== GIVEN DATA

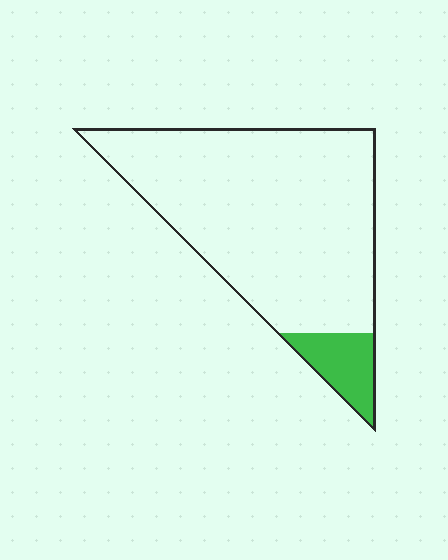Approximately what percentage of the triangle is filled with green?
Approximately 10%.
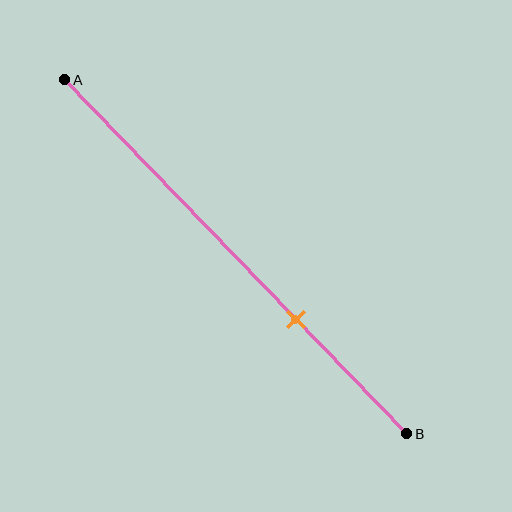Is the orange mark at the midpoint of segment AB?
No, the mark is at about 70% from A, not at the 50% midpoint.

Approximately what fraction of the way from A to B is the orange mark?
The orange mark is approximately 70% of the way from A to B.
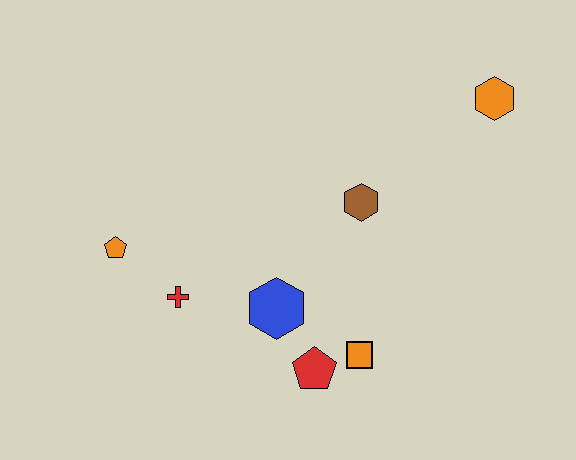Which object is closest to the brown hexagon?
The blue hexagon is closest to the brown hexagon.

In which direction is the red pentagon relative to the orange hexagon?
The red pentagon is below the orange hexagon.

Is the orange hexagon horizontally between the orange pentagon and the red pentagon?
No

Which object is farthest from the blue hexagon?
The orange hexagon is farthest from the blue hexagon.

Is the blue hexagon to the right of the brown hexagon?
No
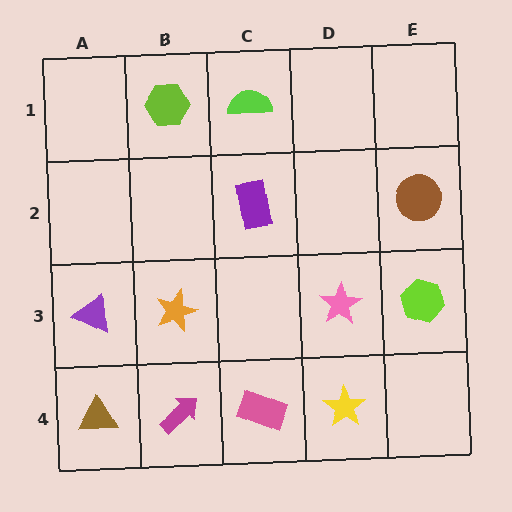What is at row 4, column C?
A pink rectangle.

====
== GIVEN DATA

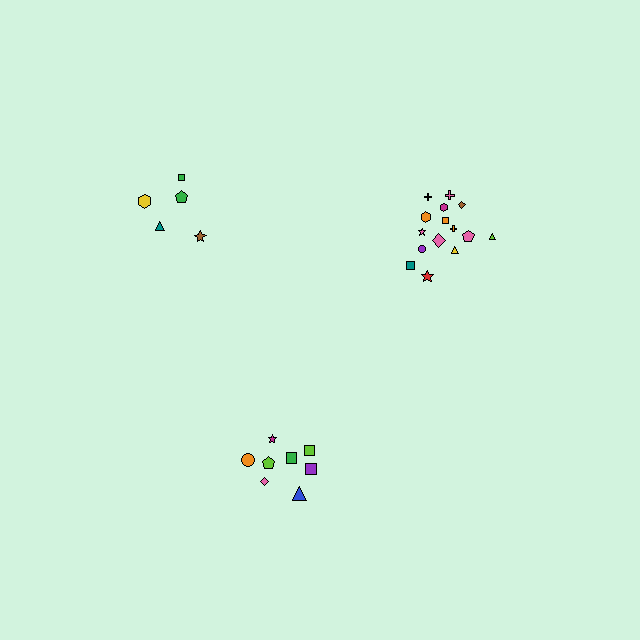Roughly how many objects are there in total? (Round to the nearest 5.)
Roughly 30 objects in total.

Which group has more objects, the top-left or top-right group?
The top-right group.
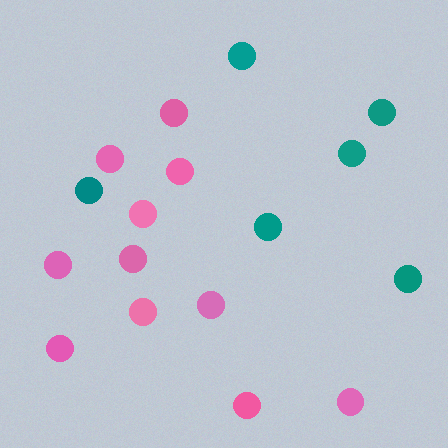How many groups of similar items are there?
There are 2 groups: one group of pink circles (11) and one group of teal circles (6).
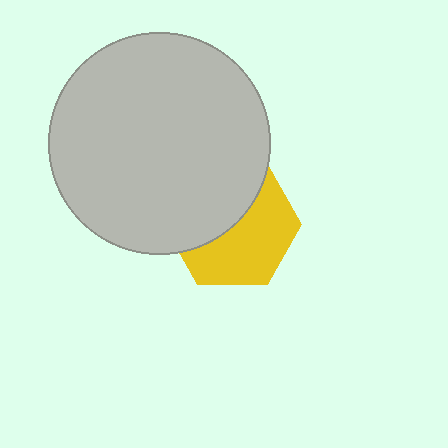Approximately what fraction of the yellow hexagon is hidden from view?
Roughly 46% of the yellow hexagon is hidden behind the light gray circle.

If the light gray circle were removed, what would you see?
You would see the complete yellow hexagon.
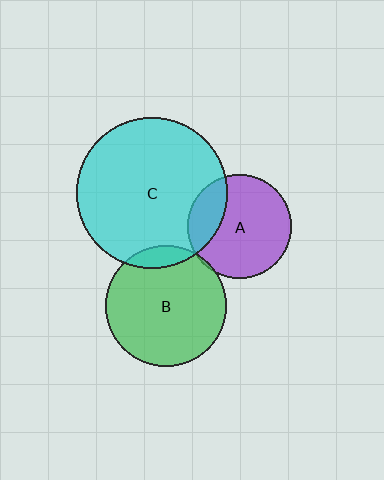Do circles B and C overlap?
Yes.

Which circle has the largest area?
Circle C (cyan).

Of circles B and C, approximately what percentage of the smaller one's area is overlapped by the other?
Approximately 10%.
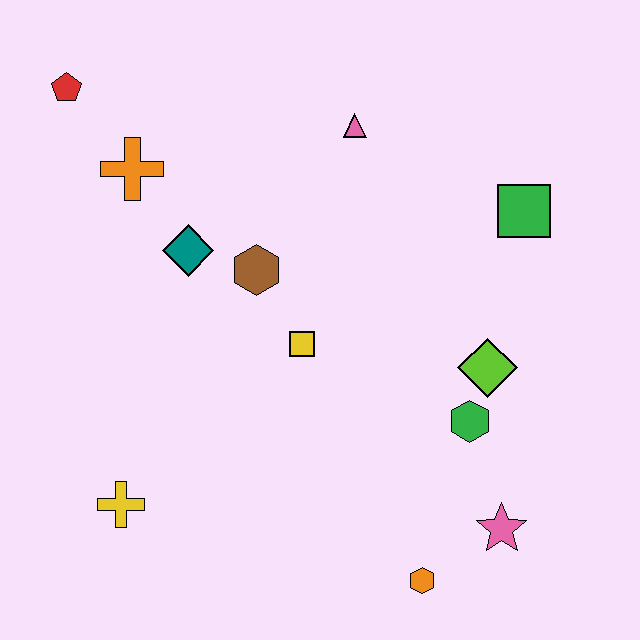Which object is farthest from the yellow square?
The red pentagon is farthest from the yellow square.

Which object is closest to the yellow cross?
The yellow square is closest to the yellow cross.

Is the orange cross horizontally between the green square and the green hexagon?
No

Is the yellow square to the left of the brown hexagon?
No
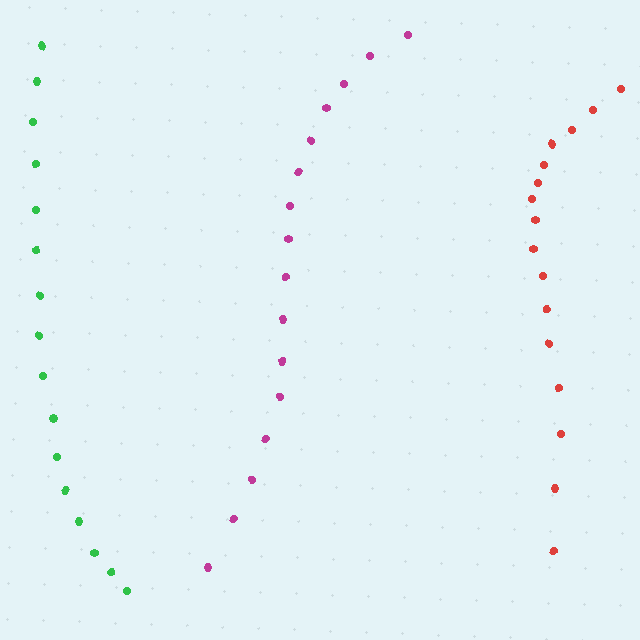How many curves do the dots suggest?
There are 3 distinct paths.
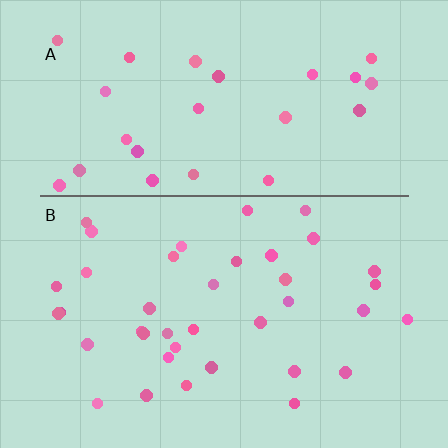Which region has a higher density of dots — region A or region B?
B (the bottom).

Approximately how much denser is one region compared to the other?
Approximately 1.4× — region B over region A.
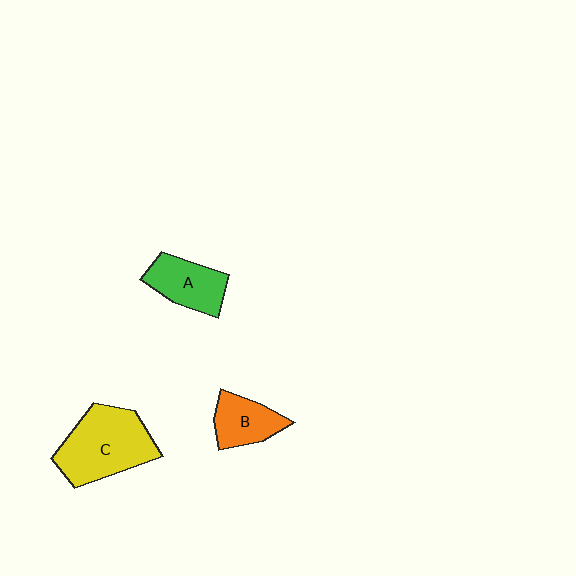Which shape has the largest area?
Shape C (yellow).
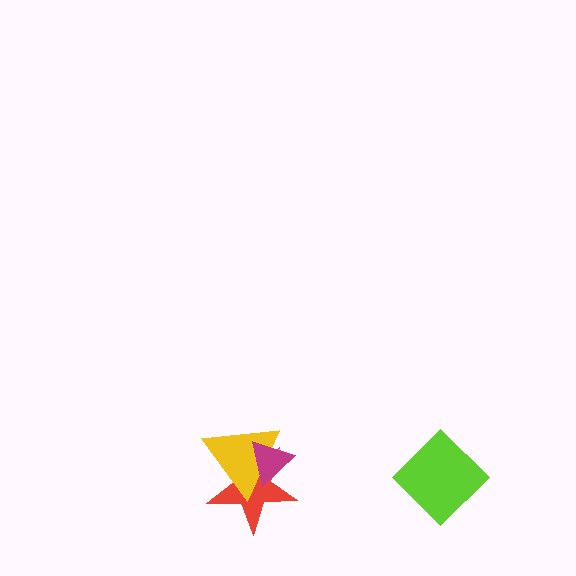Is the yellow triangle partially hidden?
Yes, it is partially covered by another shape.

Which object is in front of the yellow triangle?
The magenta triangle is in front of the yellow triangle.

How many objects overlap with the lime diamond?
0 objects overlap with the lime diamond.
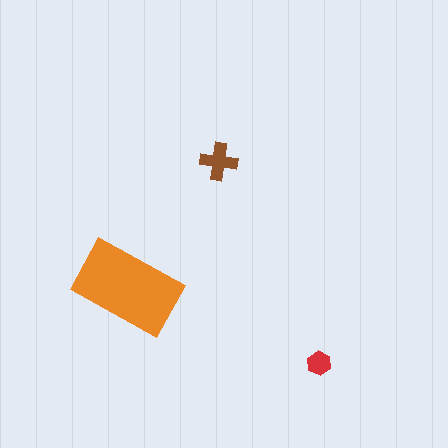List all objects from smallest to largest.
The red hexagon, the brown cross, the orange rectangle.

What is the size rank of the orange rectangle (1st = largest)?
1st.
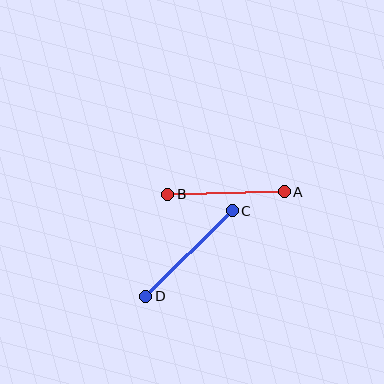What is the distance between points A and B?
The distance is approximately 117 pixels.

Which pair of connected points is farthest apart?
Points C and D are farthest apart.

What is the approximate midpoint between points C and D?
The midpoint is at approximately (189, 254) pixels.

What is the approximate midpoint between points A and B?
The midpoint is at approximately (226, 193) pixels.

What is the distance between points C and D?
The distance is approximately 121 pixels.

====
== GIVEN DATA

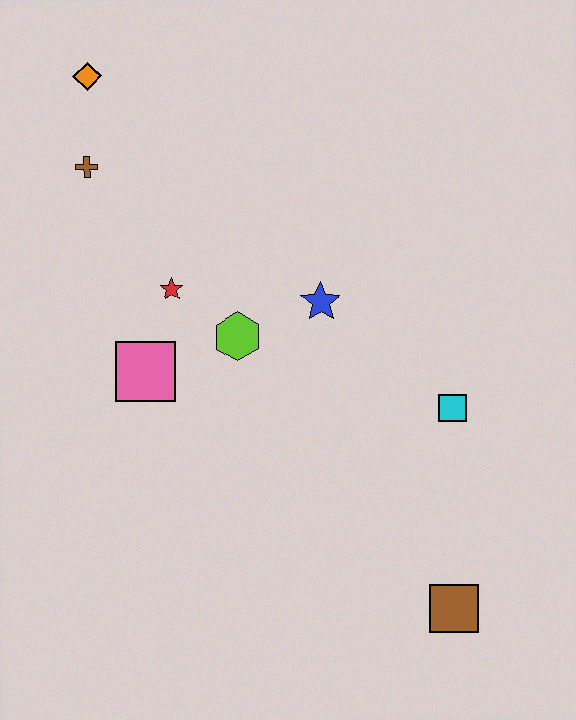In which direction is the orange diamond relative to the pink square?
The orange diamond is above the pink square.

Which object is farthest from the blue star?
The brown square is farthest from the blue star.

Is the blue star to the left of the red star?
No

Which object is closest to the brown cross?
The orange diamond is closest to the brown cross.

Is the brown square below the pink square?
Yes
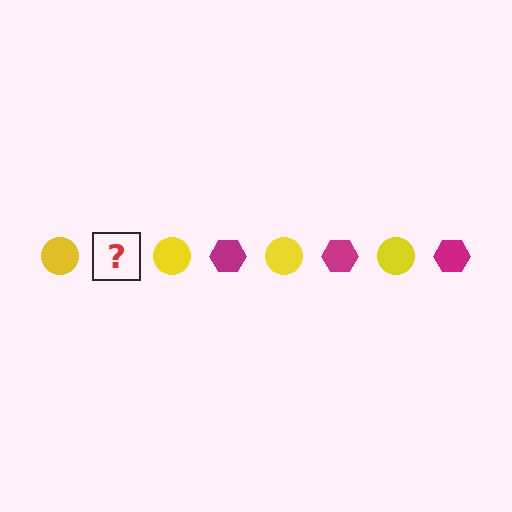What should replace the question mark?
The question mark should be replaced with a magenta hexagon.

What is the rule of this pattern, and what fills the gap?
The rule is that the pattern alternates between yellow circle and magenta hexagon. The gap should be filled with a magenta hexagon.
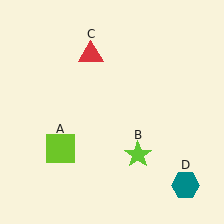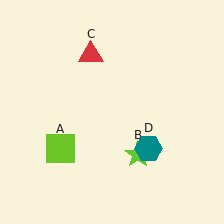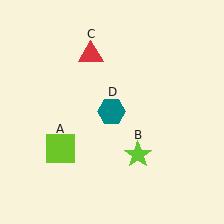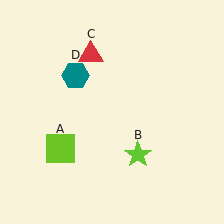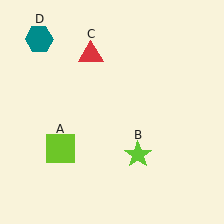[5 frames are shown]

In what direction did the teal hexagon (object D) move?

====

## OBJECTIVE
Nothing but the lines from the one containing "What should replace the question mark?" through the one containing "In what direction" should appear in your copy, exactly as written and without pictures.

## ANSWER FOR THE TASK
What should replace the question mark?
The question mark should be replaced with a magenta hexagon.

What is the rule of this pattern, and what fills the gap?
The rule is that the pattern alternates between yellow circle and magenta hexagon. The gap should be filled with a magenta hexagon.
[5 frames are shown]

In what direction did the teal hexagon (object D) move?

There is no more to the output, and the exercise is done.